====== TASK INPUT

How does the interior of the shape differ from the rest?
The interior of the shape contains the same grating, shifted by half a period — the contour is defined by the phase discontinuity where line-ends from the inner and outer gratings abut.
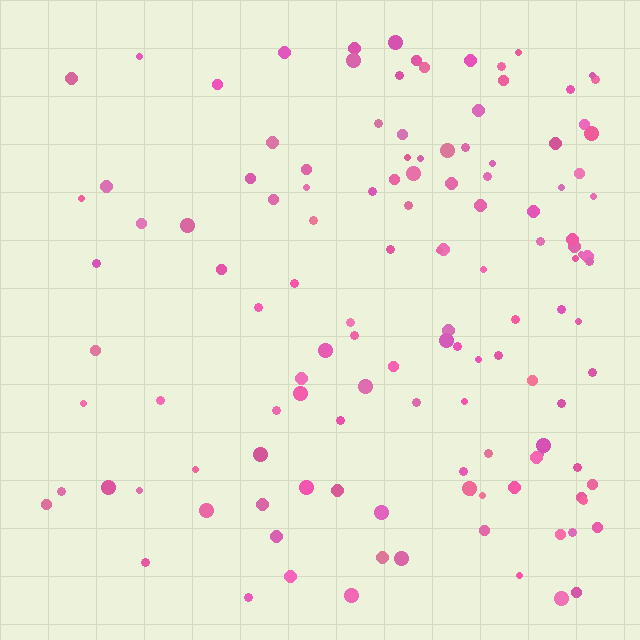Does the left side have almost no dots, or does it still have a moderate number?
Still a moderate number, just noticeably fewer than the right.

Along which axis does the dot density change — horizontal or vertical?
Horizontal.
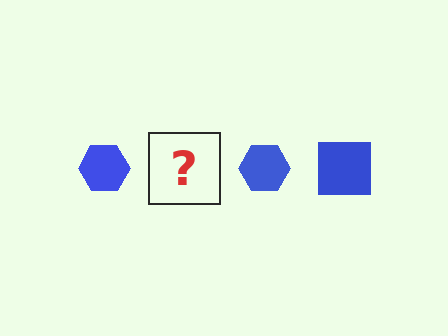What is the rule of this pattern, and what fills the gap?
The rule is that the pattern cycles through hexagon, square shapes in blue. The gap should be filled with a blue square.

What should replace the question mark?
The question mark should be replaced with a blue square.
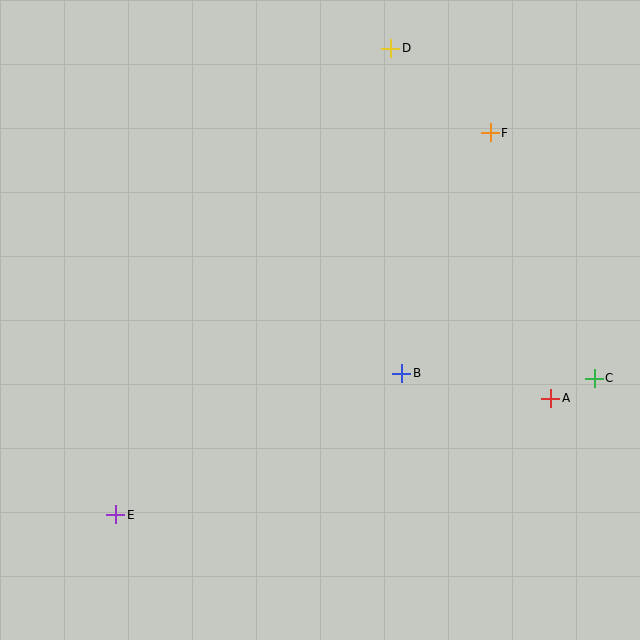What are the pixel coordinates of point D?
Point D is at (391, 48).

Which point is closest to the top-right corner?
Point F is closest to the top-right corner.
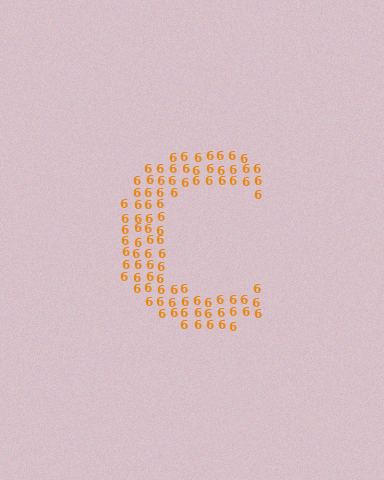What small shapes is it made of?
It is made of small digit 6's.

============

• **SHORT EXERCISE**
Every record is to be reproduced exactly, with no pictures included.

• **SOLUTION FOR THIS PROBLEM**
How does the interior of the shape differ from the rest?
The interior of the shape contains the same grating, shifted by half a period — the contour is defined by the phase discontinuity where line-ends from the inner and outer gratings abut.
Does the left side have almost no dots, or does it still have a moderate number?
Still a moderate number, just noticeably fewer than the right.

Along which axis does the dot density change — horizontal or vertical?
Horizontal.
What is the rule of this pattern, and what fills the gap?
The rule is that the pattern cycles through hexagon, square shapes in blue. The gap should be filled with a blue square.

What should replace the question mark?
The question mark should be replaced with a blue square.
What are the pixel coordinates of point D?
Point D is at (391, 48).

Which point is closest to the top-right corner?
Point F is closest to the top-right corner.
What small shapes is it made of?
It is made of small digit 6's.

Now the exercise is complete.